--- Record set ---
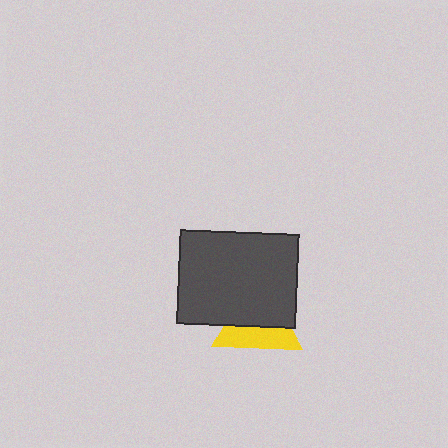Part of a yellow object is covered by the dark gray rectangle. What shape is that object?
It is a triangle.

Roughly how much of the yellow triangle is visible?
About half of it is visible (roughly 47%).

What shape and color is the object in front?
The object in front is a dark gray rectangle.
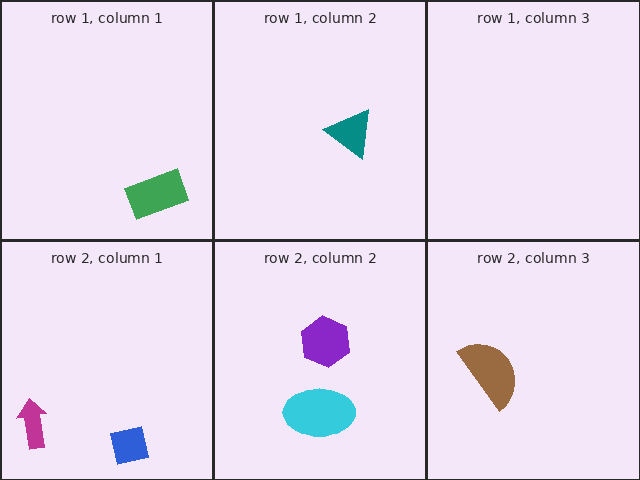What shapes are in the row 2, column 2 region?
The purple hexagon, the cyan ellipse.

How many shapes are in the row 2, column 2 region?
2.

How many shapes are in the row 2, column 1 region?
2.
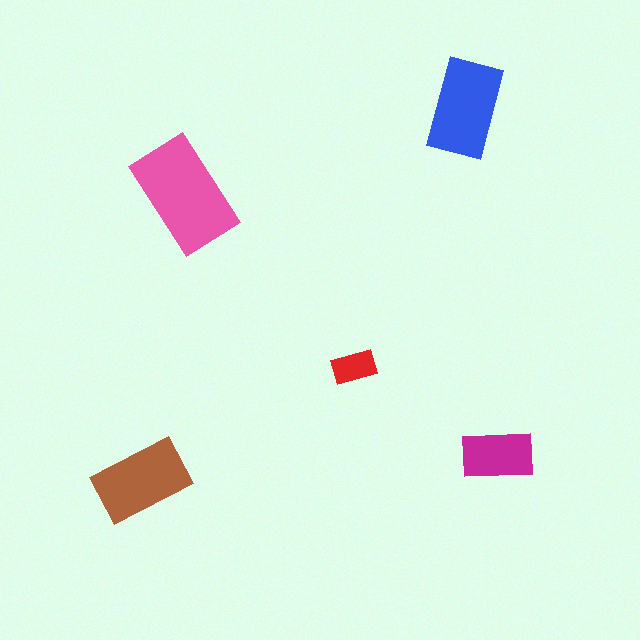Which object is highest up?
The blue rectangle is topmost.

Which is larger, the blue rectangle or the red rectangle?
The blue one.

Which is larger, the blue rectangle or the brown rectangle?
The blue one.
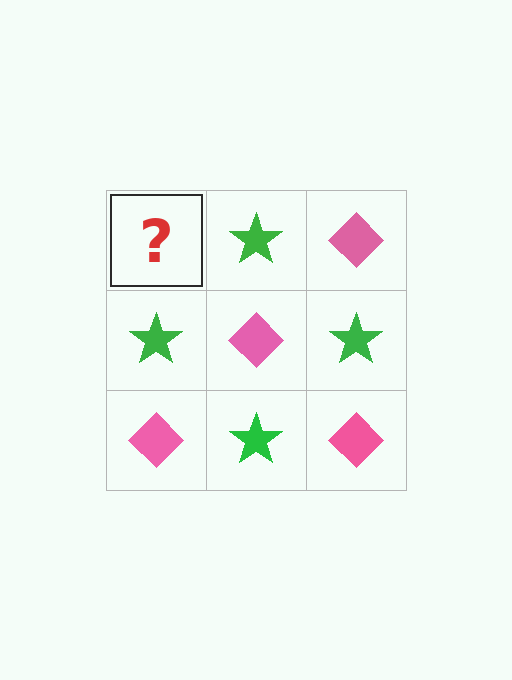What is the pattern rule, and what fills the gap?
The rule is that it alternates pink diamond and green star in a checkerboard pattern. The gap should be filled with a pink diamond.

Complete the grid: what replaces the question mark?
The question mark should be replaced with a pink diamond.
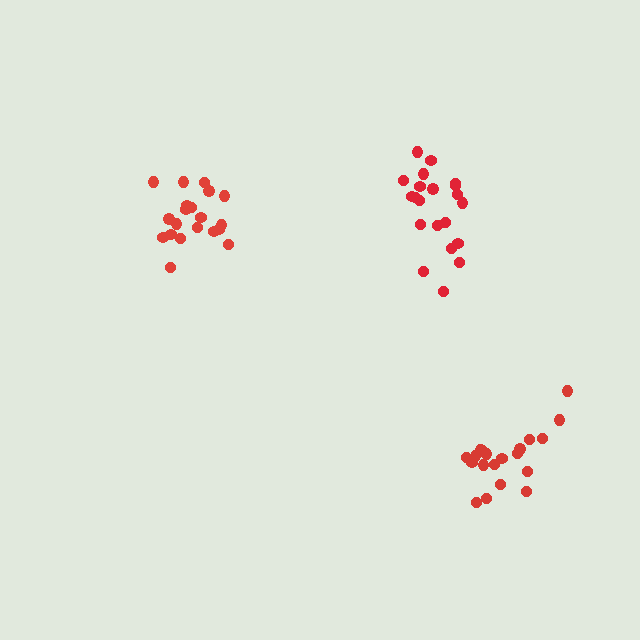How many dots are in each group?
---
Aim: Quote the listing above in full, except for the pictures.

Result of the exercise:
Part of a yellow object is covered by the dark gray rectangle. What shape is that object?
It is a triangle.

Roughly how much of the yellow triangle is visible?
About half of it is visible (roughly 47%).

What shape and color is the object in front?
The object in front is a dark gray rectangle.
What shapes are in the row 2, column 2 region?
The purple hexagon, the cyan ellipse.

How many shapes are in the row 2, column 2 region?
2.

How many shapes are in the row 2, column 1 region?
2.
Which object is highest up?
The blue rectangle is topmost.

Which is larger, the blue rectangle or the red rectangle?
The blue one.

Which is larger, the blue rectangle or the brown rectangle?
The blue one.
What is the pattern rule, and what fills the gap?
The rule is that it alternates pink diamond and green star in a checkerboard pattern. The gap should be filled with a pink diamond.

Complete the grid: what replaces the question mark?
The question mark should be replaced with a pink diamond.
How many dots are in each group?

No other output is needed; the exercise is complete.